Aim: Reproduce nothing but the lines from the one with "Which circle is the largest?" through the one with "What are the pixel coordinates of point B?", exactly and with both ends. Omit pictures.

Information supplied:
━━━━━━━━━━

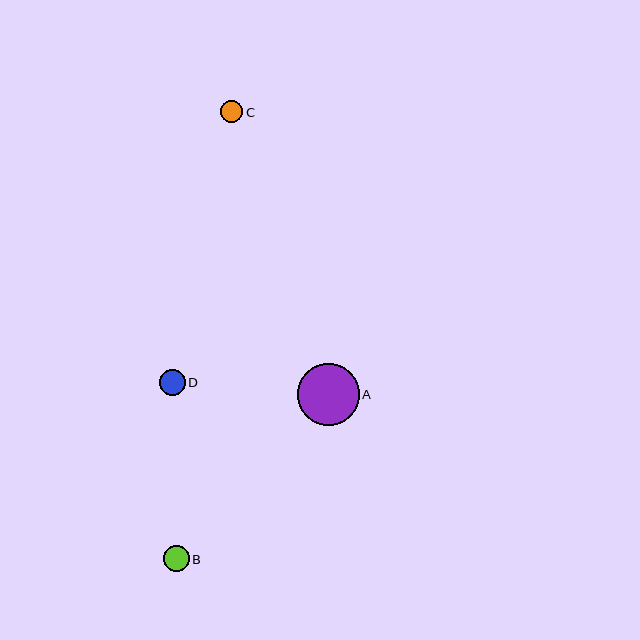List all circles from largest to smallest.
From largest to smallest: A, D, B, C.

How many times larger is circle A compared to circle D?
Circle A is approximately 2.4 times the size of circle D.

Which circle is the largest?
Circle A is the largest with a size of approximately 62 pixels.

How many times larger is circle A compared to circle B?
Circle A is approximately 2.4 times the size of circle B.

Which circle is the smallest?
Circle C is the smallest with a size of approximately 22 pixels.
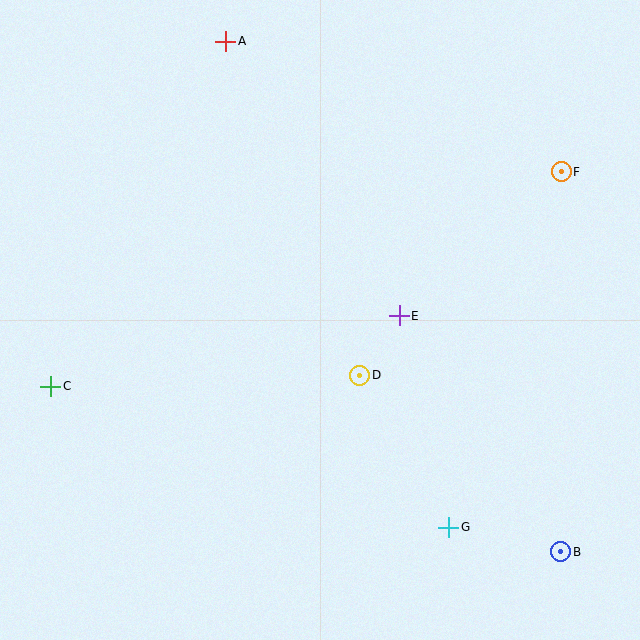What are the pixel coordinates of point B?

━━━━━━━━━━

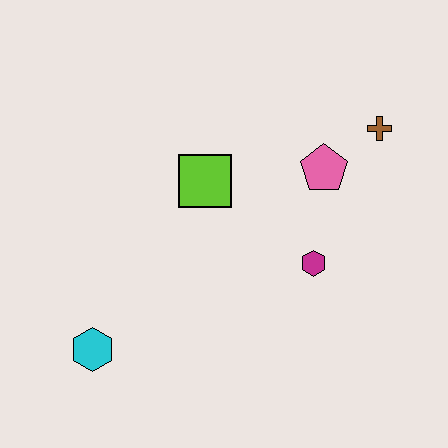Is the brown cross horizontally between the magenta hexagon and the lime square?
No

━━━━━━━━━━

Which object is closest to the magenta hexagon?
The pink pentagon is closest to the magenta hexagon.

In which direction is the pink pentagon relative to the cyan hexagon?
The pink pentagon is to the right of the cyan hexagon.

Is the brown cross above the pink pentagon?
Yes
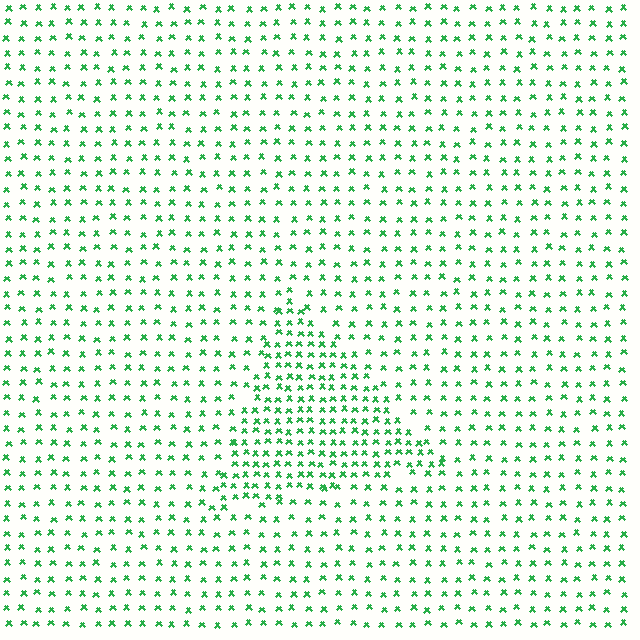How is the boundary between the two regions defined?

━━━━━━━━━━

Response:
Which circle is the largest?
Circle A is the largest with a size of approximately 62 pixels.

How many times larger is circle A compared to circle B?
Circle A is approximately 2.4 times the size of circle B.

Which circle is the smallest?
Circle C is the smallest with a size of approximately 22 pixels.
What are the pixel coordinates of point B?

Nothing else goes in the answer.